Below are the records. Restate word for word every line from the one that contains "Is the pink" through the final line, both included.
====== Record set
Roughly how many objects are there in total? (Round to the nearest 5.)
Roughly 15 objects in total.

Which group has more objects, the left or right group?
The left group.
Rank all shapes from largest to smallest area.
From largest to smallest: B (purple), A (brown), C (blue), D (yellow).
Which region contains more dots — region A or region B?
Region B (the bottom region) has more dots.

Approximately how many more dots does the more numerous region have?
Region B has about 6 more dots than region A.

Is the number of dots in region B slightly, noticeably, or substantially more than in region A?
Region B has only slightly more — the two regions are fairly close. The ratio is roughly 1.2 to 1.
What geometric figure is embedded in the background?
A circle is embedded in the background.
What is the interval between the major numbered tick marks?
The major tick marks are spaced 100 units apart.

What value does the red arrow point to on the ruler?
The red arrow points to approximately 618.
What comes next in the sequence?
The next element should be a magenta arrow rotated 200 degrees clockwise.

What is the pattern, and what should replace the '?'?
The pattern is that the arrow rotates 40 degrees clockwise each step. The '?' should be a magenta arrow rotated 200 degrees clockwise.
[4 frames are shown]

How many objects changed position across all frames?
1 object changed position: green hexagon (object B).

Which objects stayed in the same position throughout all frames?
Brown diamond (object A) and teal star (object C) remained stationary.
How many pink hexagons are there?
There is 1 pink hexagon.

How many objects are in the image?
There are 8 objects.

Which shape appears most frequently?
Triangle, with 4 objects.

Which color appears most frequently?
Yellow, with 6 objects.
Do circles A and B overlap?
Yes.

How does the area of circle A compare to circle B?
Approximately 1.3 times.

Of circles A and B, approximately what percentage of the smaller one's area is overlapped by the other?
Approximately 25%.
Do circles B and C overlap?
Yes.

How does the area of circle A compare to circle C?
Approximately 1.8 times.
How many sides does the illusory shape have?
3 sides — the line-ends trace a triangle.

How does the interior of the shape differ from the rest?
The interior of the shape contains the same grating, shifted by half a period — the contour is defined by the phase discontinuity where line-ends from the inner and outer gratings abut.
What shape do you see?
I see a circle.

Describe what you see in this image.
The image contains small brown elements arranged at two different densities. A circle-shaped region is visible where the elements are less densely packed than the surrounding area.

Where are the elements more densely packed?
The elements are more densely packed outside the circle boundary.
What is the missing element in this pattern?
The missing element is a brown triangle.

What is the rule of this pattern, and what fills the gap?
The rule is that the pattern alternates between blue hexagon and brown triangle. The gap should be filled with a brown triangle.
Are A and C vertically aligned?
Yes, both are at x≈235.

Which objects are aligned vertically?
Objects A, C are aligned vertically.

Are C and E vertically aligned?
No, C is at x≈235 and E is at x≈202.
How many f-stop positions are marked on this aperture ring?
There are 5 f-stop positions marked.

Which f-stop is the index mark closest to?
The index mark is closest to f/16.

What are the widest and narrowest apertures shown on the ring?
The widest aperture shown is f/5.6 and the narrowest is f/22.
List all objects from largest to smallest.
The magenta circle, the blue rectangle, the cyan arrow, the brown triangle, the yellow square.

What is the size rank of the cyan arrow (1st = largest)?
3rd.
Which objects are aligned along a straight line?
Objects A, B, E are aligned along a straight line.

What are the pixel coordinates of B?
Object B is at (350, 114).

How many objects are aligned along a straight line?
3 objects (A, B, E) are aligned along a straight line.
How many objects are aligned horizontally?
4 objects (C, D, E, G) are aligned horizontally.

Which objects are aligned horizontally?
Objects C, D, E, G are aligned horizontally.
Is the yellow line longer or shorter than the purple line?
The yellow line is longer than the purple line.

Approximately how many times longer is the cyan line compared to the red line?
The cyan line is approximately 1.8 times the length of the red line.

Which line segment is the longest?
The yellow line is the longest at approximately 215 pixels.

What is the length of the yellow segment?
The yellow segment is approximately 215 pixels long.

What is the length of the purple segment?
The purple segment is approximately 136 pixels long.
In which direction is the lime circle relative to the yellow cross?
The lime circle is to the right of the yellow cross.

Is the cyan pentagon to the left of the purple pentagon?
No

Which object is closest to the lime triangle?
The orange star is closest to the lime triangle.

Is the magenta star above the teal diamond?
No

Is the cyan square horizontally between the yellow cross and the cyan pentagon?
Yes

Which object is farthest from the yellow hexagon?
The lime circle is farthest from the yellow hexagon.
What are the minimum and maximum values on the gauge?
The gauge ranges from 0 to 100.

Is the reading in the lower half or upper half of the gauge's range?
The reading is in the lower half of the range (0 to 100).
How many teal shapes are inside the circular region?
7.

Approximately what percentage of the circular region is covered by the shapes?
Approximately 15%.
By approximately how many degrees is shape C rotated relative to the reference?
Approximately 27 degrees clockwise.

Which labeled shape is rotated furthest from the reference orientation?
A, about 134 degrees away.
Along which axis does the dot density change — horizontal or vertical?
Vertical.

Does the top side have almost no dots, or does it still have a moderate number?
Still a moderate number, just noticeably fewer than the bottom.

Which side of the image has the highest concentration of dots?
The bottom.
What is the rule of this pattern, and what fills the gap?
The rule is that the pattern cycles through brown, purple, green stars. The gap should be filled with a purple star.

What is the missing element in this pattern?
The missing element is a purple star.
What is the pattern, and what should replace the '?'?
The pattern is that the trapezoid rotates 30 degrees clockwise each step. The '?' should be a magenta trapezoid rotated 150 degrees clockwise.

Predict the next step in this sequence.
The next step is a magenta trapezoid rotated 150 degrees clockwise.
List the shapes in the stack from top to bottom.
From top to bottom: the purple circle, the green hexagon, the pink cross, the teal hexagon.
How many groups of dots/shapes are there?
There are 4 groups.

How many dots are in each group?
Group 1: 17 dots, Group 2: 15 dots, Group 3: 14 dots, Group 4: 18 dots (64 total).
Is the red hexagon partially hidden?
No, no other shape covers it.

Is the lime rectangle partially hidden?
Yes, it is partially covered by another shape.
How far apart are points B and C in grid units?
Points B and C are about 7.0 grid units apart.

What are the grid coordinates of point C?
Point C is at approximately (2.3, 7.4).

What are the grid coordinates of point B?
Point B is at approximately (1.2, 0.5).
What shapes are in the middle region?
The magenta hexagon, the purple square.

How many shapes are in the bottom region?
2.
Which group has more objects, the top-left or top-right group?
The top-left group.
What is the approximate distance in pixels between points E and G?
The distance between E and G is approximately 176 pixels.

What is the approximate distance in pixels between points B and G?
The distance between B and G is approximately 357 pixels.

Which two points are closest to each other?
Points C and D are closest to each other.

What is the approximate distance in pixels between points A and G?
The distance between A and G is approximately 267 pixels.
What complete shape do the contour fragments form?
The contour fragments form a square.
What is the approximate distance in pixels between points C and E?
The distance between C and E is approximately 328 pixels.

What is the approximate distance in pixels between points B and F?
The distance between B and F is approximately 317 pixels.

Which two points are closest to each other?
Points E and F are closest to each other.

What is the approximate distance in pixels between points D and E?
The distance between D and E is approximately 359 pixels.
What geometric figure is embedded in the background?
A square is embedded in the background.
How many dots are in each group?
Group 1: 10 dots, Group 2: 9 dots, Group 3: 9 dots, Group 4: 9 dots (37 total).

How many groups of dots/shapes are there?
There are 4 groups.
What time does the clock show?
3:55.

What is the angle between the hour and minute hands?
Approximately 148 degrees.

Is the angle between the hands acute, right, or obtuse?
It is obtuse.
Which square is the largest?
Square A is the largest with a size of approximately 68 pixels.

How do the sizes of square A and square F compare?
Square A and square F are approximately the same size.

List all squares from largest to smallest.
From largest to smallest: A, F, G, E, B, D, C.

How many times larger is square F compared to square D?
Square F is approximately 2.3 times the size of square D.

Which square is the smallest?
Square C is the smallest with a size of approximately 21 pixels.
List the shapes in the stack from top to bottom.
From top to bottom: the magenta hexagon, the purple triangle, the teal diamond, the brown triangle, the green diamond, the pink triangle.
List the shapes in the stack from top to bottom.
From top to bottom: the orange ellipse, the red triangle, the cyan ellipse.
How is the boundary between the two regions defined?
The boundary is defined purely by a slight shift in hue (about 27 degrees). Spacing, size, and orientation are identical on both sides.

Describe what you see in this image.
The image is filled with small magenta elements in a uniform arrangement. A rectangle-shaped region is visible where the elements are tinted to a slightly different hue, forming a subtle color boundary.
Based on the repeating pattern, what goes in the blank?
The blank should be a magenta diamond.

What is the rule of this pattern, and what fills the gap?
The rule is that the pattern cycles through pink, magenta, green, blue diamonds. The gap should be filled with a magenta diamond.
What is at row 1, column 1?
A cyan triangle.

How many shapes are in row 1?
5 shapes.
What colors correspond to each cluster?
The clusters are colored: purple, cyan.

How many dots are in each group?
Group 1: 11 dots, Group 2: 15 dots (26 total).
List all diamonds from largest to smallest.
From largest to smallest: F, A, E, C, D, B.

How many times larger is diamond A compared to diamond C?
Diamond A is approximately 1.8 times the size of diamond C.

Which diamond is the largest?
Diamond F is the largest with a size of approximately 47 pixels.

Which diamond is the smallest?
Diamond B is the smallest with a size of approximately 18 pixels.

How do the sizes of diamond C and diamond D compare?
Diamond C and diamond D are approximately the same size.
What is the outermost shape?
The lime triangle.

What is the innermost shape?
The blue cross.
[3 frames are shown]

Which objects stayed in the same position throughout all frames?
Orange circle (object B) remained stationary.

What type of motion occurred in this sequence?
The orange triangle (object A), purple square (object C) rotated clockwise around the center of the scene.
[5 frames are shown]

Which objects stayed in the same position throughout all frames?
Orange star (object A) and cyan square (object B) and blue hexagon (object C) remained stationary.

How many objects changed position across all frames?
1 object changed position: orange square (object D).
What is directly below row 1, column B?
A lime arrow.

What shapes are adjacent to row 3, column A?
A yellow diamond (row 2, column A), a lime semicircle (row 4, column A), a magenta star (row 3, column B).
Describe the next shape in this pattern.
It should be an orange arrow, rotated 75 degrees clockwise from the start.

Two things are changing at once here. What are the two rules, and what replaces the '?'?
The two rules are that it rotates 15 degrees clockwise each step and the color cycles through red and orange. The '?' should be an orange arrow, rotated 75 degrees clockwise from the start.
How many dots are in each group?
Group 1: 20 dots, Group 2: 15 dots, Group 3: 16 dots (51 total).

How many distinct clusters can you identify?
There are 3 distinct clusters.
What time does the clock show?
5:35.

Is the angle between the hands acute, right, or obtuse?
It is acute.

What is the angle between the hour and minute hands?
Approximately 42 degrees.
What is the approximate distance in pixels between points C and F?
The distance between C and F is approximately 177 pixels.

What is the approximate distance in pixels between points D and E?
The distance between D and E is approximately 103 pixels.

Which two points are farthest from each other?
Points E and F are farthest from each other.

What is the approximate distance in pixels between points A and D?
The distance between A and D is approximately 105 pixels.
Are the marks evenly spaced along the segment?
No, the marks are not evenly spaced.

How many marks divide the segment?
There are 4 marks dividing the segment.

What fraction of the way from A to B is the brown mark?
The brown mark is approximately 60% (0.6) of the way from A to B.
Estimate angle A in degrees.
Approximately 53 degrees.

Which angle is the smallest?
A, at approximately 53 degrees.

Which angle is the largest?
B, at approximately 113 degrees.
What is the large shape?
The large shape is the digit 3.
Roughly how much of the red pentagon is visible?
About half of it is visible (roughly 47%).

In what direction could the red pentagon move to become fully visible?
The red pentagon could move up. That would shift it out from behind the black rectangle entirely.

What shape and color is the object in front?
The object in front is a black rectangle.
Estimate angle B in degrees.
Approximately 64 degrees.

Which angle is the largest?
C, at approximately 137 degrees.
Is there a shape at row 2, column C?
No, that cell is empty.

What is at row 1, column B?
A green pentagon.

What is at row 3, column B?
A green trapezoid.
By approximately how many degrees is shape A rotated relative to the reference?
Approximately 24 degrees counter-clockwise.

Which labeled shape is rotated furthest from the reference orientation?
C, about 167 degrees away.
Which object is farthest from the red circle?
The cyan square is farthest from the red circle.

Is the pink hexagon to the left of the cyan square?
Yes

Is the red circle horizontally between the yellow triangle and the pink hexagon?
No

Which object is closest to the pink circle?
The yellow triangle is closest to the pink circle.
============
■ **Worked answer**
Is the pink hexagon to the left of the cyan square?
Yes

Is the red circle horizontally between the yellow triangle and the pink hexagon?
No

Which object is closest to the pink circle?
The yellow triangle is closest to the pink circle.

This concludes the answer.